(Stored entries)
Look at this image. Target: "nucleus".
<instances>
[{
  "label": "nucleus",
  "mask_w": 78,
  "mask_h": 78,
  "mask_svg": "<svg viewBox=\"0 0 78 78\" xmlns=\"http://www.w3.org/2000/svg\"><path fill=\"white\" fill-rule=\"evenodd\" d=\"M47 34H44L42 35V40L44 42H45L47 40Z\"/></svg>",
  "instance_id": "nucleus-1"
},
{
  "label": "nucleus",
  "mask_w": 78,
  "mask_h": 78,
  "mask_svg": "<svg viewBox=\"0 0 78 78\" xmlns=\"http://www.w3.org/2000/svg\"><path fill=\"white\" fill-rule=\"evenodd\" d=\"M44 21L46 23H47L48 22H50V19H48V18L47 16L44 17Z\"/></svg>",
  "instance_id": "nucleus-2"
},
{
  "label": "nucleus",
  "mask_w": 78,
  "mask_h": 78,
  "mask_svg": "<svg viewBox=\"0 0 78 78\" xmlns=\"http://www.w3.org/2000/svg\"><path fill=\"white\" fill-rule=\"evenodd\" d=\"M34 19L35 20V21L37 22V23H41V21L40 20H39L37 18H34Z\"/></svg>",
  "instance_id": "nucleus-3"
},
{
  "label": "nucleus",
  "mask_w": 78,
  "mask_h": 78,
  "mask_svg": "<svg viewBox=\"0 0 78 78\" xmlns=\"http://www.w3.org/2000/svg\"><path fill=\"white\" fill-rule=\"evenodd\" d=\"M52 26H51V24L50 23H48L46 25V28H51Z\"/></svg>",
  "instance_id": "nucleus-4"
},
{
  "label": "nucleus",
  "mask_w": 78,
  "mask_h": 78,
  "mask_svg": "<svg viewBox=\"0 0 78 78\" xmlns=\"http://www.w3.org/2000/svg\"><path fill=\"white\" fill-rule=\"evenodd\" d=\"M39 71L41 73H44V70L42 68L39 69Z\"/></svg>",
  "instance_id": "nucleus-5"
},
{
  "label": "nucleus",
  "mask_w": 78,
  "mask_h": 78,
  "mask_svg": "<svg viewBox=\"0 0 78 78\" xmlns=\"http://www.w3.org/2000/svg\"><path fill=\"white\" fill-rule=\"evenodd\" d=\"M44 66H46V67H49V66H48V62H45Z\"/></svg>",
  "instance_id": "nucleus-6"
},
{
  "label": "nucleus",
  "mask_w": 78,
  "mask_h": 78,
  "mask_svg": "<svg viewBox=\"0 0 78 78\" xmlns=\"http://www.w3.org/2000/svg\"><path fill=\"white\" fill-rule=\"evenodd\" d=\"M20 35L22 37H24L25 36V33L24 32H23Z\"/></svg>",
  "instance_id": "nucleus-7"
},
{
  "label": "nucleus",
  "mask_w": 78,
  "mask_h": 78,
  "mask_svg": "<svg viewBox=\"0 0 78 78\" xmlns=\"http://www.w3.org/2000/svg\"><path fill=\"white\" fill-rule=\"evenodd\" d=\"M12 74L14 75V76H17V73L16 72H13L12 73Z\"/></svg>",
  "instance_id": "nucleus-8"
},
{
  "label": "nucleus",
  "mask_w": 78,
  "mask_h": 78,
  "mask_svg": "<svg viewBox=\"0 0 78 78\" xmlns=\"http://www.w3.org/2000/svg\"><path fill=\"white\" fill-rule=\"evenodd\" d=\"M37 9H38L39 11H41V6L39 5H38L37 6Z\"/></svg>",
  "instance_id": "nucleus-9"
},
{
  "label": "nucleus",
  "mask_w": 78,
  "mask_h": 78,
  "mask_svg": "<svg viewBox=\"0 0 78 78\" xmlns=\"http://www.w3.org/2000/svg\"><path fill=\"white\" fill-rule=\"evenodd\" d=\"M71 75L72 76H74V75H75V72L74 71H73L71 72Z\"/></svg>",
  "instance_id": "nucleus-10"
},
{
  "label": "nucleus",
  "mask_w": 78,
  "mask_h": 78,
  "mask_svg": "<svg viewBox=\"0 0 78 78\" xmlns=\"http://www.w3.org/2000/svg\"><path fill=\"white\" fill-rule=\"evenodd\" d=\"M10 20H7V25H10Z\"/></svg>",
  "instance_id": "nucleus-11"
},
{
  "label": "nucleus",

◆ **EXERCISE AIM**
Please reproduce every row above character for character, with nothing changed.

◆ **THE REPLY**
Look at this image. Target: "nucleus".
<instances>
[{
  "label": "nucleus",
  "mask_w": 78,
  "mask_h": 78,
  "mask_svg": "<svg viewBox=\"0 0 78 78\" xmlns=\"http://www.w3.org/2000/svg\"><path fill=\"white\" fill-rule=\"evenodd\" d=\"M47 34H44L42 35V40L44 42H45L47 40Z\"/></svg>",
  "instance_id": "nucleus-1"
},
{
  "label": "nucleus",
  "mask_w": 78,
  "mask_h": 78,
  "mask_svg": "<svg viewBox=\"0 0 78 78\" xmlns=\"http://www.w3.org/2000/svg\"><path fill=\"white\" fill-rule=\"evenodd\" d=\"M44 21L46 23H47L48 22H50V19H48V18L47 16L44 17Z\"/></svg>",
  "instance_id": "nucleus-2"
},
{
  "label": "nucleus",
  "mask_w": 78,
  "mask_h": 78,
  "mask_svg": "<svg viewBox=\"0 0 78 78\" xmlns=\"http://www.w3.org/2000/svg\"><path fill=\"white\" fill-rule=\"evenodd\" d=\"M34 19L35 20V21L37 22V23H41V21L40 20H39L37 18H34Z\"/></svg>",
  "instance_id": "nucleus-3"
},
{
  "label": "nucleus",
  "mask_w": 78,
  "mask_h": 78,
  "mask_svg": "<svg viewBox=\"0 0 78 78\" xmlns=\"http://www.w3.org/2000/svg\"><path fill=\"white\" fill-rule=\"evenodd\" d=\"M52 26H51V24L50 23H48L46 25V28H51Z\"/></svg>",
  "instance_id": "nucleus-4"
},
{
  "label": "nucleus",
  "mask_w": 78,
  "mask_h": 78,
  "mask_svg": "<svg viewBox=\"0 0 78 78\" xmlns=\"http://www.w3.org/2000/svg\"><path fill=\"white\" fill-rule=\"evenodd\" d=\"M39 71L41 73H44V70L42 68L39 69Z\"/></svg>",
  "instance_id": "nucleus-5"
},
{
  "label": "nucleus",
  "mask_w": 78,
  "mask_h": 78,
  "mask_svg": "<svg viewBox=\"0 0 78 78\" xmlns=\"http://www.w3.org/2000/svg\"><path fill=\"white\" fill-rule=\"evenodd\" d=\"M44 66H46V67H49V66H48V62H45Z\"/></svg>",
  "instance_id": "nucleus-6"
},
{
  "label": "nucleus",
  "mask_w": 78,
  "mask_h": 78,
  "mask_svg": "<svg viewBox=\"0 0 78 78\" xmlns=\"http://www.w3.org/2000/svg\"><path fill=\"white\" fill-rule=\"evenodd\" d=\"M20 35L22 37H24L25 36V33L24 32H23Z\"/></svg>",
  "instance_id": "nucleus-7"
},
{
  "label": "nucleus",
  "mask_w": 78,
  "mask_h": 78,
  "mask_svg": "<svg viewBox=\"0 0 78 78\" xmlns=\"http://www.w3.org/2000/svg\"><path fill=\"white\" fill-rule=\"evenodd\" d=\"M12 74L14 75V76H17V73L16 72H13L12 73Z\"/></svg>",
  "instance_id": "nucleus-8"
},
{
  "label": "nucleus",
  "mask_w": 78,
  "mask_h": 78,
  "mask_svg": "<svg viewBox=\"0 0 78 78\" xmlns=\"http://www.w3.org/2000/svg\"><path fill=\"white\" fill-rule=\"evenodd\" d=\"M37 9H38L39 11H41V6L39 5H38L37 6Z\"/></svg>",
  "instance_id": "nucleus-9"
},
{
  "label": "nucleus",
  "mask_w": 78,
  "mask_h": 78,
  "mask_svg": "<svg viewBox=\"0 0 78 78\" xmlns=\"http://www.w3.org/2000/svg\"><path fill=\"white\" fill-rule=\"evenodd\" d=\"M71 75L72 76H74V75H75V72L74 71H73L71 72Z\"/></svg>",
  "instance_id": "nucleus-10"
},
{
  "label": "nucleus",
  "mask_w": 78,
  "mask_h": 78,
  "mask_svg": "<svg viewBox=\"0 0 78 78\" xmlns=\"http://www.w3.org/2000/svg\"><path fill=\"white\" fill-rule=\"evenodd\" d=\"M10 20H7V25H10Z\"/></svg>",
  "instance_id": "nucleus-11"
},
{
  "label": "nucleus",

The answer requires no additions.